[Stored dataset items]

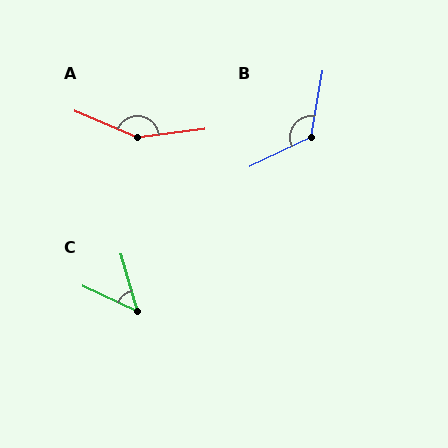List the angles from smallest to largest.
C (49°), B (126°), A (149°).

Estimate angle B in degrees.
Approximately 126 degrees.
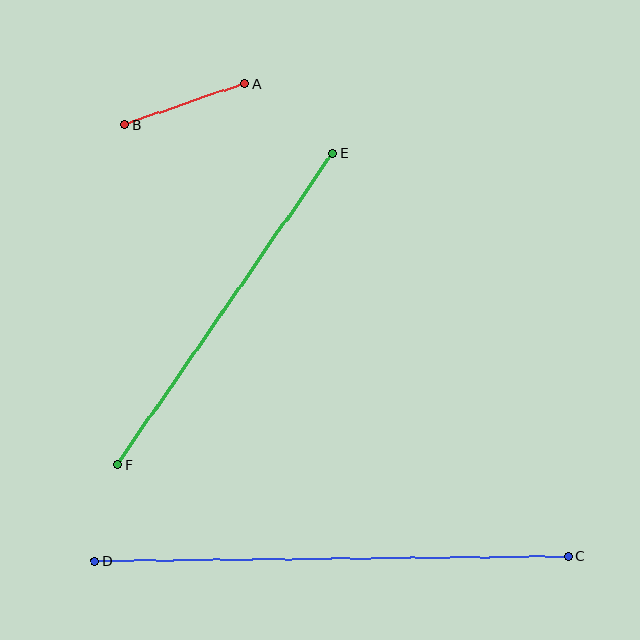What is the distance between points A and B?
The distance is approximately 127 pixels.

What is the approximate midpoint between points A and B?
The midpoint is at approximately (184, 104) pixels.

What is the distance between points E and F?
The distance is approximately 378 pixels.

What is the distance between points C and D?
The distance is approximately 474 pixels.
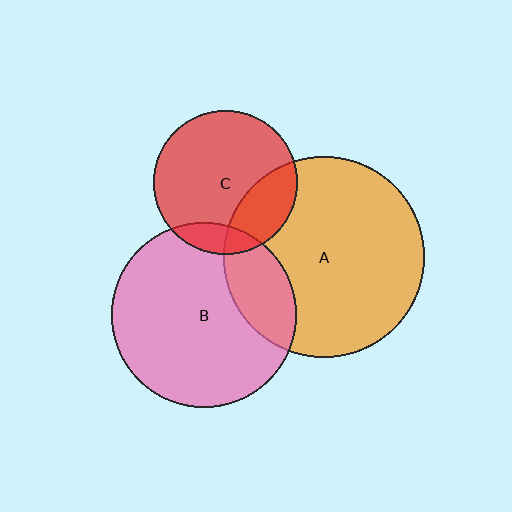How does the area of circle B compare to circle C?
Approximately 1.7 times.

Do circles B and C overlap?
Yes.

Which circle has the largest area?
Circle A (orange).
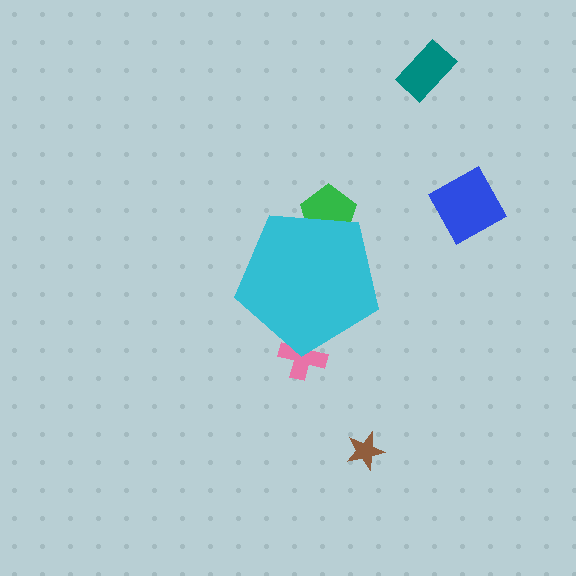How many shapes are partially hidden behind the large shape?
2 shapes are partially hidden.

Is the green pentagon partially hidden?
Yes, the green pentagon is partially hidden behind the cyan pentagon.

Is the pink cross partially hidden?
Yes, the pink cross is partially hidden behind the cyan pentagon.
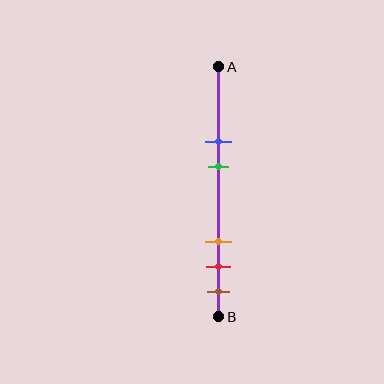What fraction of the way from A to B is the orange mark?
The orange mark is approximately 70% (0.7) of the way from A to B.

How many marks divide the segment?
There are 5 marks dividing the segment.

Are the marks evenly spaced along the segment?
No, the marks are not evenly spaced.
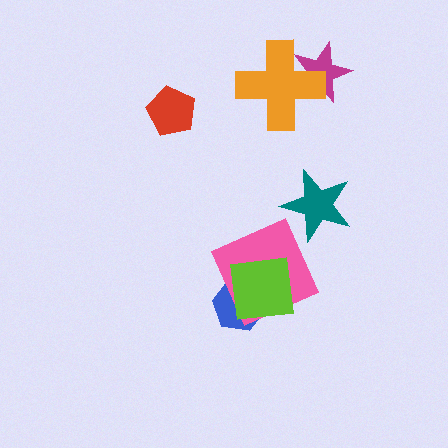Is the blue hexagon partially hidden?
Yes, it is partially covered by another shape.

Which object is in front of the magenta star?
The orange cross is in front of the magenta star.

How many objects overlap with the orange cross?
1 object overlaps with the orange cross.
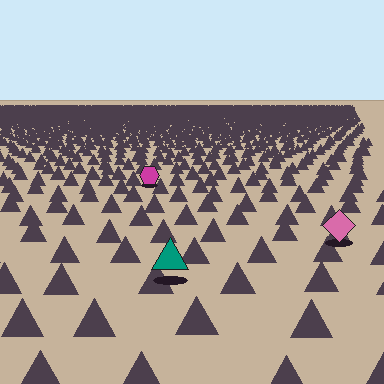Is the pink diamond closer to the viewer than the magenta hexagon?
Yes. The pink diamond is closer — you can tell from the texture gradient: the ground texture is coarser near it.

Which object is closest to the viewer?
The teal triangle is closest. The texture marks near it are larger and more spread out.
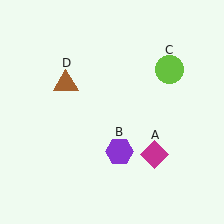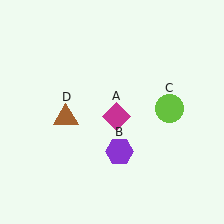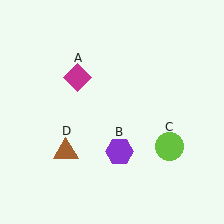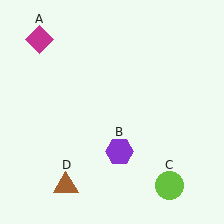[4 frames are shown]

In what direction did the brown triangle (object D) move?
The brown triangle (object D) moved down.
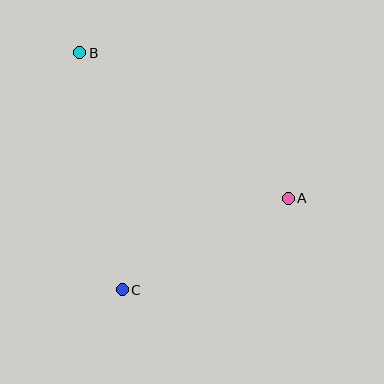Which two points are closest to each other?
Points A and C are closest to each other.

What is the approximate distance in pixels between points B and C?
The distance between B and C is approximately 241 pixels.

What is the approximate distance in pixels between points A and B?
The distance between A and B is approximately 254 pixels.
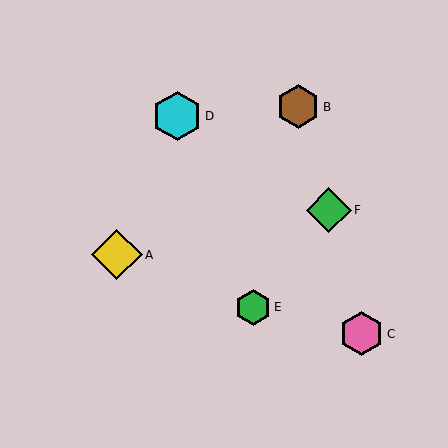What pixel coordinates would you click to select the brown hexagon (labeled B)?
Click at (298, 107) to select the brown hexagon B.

:: What the exercise asks ::
Without the pictures, transcribe the listing above exactly.

:: Solution to this exercise ::
List the angles from smallest to largest.
C (49°), B (126°), A (149°).

Estimate angle B in degrees.
Approximately 126 degrees.
What is the distance between points A and B?
The distance is approximately 127 pixels.

What is the approximate midpoint between points A and B?
The midpoint is at approximately (184, 104) pixels.

What is the distance between points E and F?
The distance is approximately 378 pixels.

What is the distance between points C and D?
The distance is approximately 474 pixels.
How does the area of circle B compare to circle C?
Approximately 1.7 times.

Do circles B and C overlap?
Yes.

Which circle has the largest area?
Circle A (orange).
How many shapes are partially hidden behind the large shape?
2 shapes are partially hidden.

Is the green pentagon partially hidden?
Yes, the green pentagon is partially hidden behind the cyan pentagon.

Is the pink cross partially hidden?
Yes, the pink cross is partially hidden behind the cyan pentagon.
What fraction of the way from A to B is the orange mark?
The orange mark is approximately 70% (0.7) of the way from A to B.

How many marks divide the segment?
There are 5 marks dividing the segment.

Are the marks evenly spaced along the segment?
No, the marks are not evenly spaced.
Is the blue hexagon partially hidden?
Yes, it is partially covered by another shape.

Which object is in front of the magenta star?
The orange cross is in front of the magenta star.

How many objects overlap with the orange cross?
1 object overlaps with the orange cross.
Is the pink diamond closer to the viewer than the magenta hexagon?
Yes. The pink diamond is closer — you can tell from the texture gradient: the ground texture is coarser near it.

Which object is closest to the viewer?
The teal triangle is closest. The texture marks near it are larger and more spread out.
[4 frames are shown]

In what direction did the brown triangle (object D) move?
The brown triangle (object D) moved down.
Which two points are closest to each other?
Points A and C are closest to each other.

What is the approximate distance in pixels between points B and C?
The distance between B and C is approximately 241 pixels.

What is the approximate distance in pixels between points A and B?
The distance between A and B is approximately 254 pixels.
What pixel coordinates would you click to select the brown hexagon (labeled B)?
Click at (298, 107) to select the brown hexagon B.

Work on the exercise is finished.